>> BEGIN EXTRACTED RECORDS

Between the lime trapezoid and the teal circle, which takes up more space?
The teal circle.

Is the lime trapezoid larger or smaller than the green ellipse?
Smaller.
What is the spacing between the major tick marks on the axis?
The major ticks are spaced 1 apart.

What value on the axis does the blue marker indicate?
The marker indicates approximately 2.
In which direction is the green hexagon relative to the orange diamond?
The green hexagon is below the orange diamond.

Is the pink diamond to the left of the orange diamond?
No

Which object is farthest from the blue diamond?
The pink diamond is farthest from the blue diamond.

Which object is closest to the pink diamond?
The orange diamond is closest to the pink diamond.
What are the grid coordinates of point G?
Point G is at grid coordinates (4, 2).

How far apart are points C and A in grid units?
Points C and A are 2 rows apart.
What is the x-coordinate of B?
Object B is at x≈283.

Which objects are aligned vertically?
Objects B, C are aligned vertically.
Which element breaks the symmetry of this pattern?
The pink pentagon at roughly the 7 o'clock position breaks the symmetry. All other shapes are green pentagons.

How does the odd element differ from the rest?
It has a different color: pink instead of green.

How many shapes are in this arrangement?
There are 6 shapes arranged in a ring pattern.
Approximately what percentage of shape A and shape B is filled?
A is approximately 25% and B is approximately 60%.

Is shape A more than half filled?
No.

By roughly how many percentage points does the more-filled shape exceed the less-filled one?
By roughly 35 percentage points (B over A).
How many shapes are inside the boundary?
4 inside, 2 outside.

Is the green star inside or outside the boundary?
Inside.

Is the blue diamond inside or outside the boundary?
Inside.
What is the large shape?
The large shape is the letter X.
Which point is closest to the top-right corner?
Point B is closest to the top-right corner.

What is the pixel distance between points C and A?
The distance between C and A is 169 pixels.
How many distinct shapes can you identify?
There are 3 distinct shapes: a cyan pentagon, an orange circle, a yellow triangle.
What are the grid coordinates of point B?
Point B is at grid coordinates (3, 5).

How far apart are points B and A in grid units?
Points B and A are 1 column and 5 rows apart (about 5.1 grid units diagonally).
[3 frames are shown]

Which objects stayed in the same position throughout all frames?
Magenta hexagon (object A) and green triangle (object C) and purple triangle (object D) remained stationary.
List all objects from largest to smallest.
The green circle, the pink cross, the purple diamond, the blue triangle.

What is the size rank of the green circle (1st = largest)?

>> END EXTRACTED RECORDS

→ **EXERCISE DIRECTIONS**
Only the lines from the one holding "List all objects from largest to smallest." through the end of the listing should be given again, exactly and with both ends included.

→ **CORRECT RESULT**
List all objects from largest to smallest.
The green circle, the pink cross, the purple diamond, the blue triangle.

What is the size rank of the green circle (1st = largest)?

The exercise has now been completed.